(Questions about pictured shapes)
========
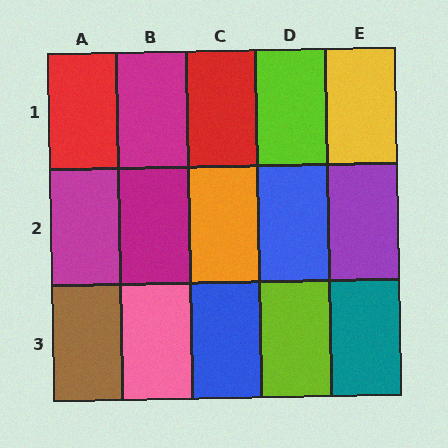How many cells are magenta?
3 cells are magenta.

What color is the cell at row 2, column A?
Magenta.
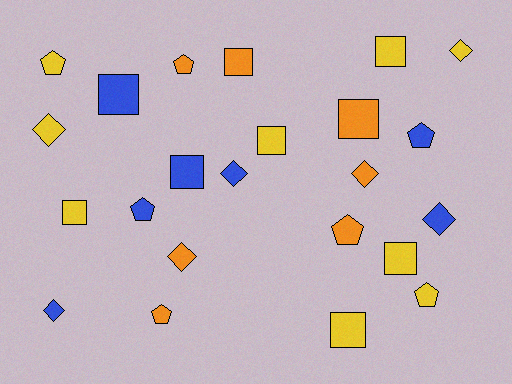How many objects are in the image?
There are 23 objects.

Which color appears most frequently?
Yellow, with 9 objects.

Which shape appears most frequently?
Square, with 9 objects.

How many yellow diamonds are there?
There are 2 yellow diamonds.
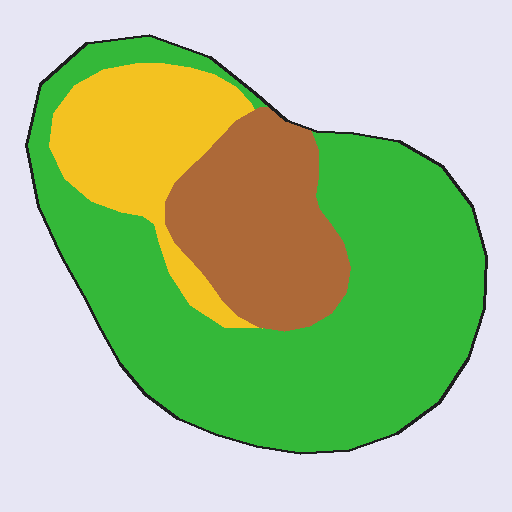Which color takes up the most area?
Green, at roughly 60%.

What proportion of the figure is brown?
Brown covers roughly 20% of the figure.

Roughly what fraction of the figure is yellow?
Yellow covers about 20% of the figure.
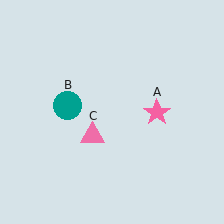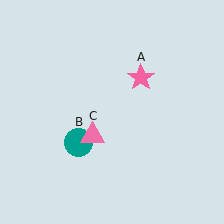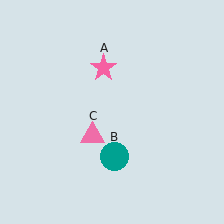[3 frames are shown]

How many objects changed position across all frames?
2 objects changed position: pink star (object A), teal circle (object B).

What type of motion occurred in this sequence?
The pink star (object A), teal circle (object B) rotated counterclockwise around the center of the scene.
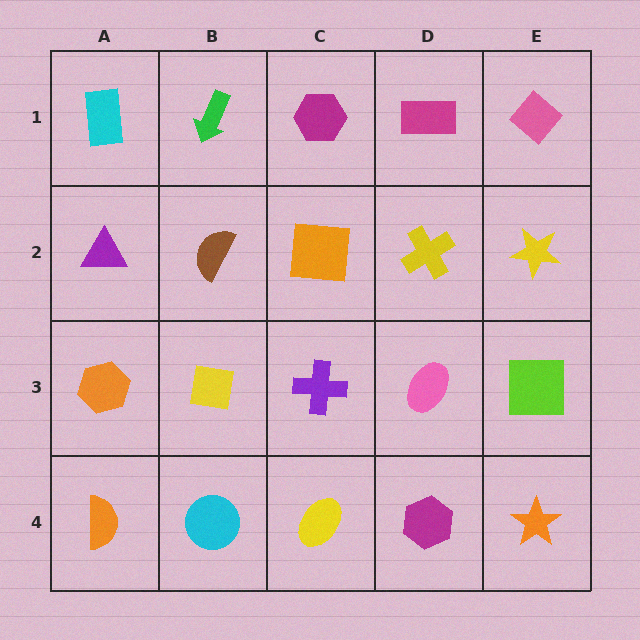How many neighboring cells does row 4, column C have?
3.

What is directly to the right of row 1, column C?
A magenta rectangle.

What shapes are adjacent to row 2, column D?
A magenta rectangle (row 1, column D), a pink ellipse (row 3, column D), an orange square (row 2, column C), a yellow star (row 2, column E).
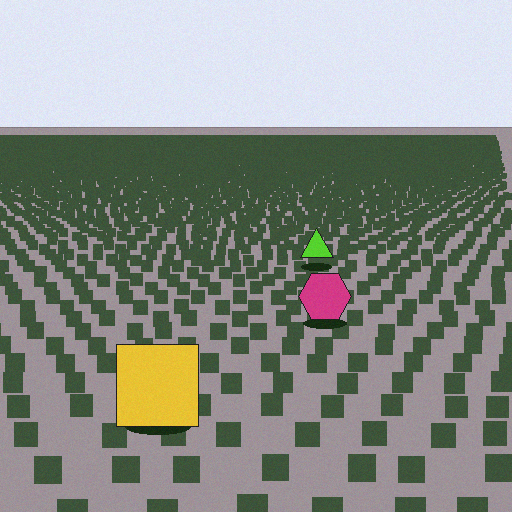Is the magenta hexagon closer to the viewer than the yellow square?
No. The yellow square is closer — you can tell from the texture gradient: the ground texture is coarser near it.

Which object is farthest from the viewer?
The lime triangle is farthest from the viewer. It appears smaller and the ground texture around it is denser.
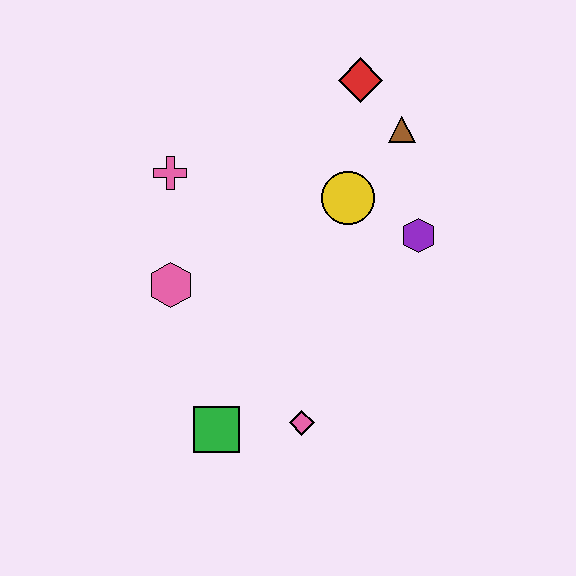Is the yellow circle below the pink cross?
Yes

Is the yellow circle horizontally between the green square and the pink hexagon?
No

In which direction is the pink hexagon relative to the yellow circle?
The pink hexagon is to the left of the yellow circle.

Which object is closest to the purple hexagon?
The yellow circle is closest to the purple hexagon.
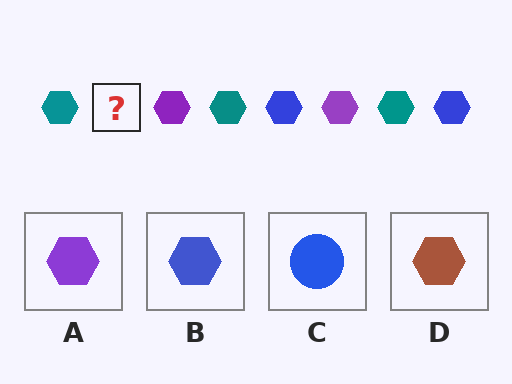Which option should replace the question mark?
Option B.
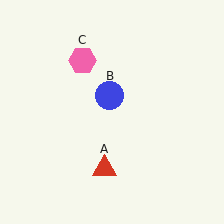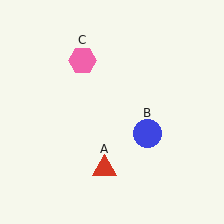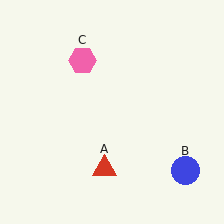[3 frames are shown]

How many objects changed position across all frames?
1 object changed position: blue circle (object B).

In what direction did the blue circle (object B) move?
========
Your objective: From the first line to the last, repeat the records exactly and skip the pictures.

Answer to this exercise:
How many cells are magenta?
3 cells are magenta.

What color is the cell at row 2, column A?
Magenta.
How many objects are in the image?
There are 23 objects.

Which color appears most frequently?
Yellow, with 9 objects.

Which shape appears most frequently?
Square, with 9 objects.

How many yellow diamonds are there?
There are 2 yellow diamonds.
Which color takes up the most area?
Green, at roughly 60%.

What proportion of the figure is brown?
Brown covers roughly 20% of the figure.

Roughly what fraction of the figure is yellow?
Yellow covers about 20% of the figure.
[3 frames are shown]

How many objects changed position across all frames?
2 objects changed position: pink star (object A), teal circle (object B).

What type of motion occurred in this sequence?
The pink star (object A), teal circle (object B) rotated counterclockwise around the center of the scene.
How many neighboring cells does row 4, column C have?
3.

What is directly to the right of row 1, column C?
A magenta rectangle.

What shapes are adjacent to row 2, column D?
A magenta rectangle (row 1, column D), a pink ellipse (row 3, column D), an orange square (row 2, column C), a yellow star (row 2, column E).
Is the magenta hexagon closer to the viewer than the yellow square?
No. The yellow square is closer — you can tell from the texture gradient: the ground texture is coarser near it.

Which object is farthest from the viewer?
The lime triangle is farthest from the viewer. It appears smaller and the ground texture around it is denser.
Is the yellow circle below the pink cross?
Yes

Is the yellow circle horizontally between the green square and the pink hexagon?
No

In which direction is the pink hexagon relative to the yellow circle?
The pink hexagon is to the left of the yellow circle.

Which object is closest to the purple hexagon?
The yellow circle is closest to the purple hexagon.
Which option should replace the question mark?
Option B.
[3 frames are shown]

How many objects changed position across all frames?
1 object changed position: blue circle (object B).

In what direction did the blue circle (object B) move?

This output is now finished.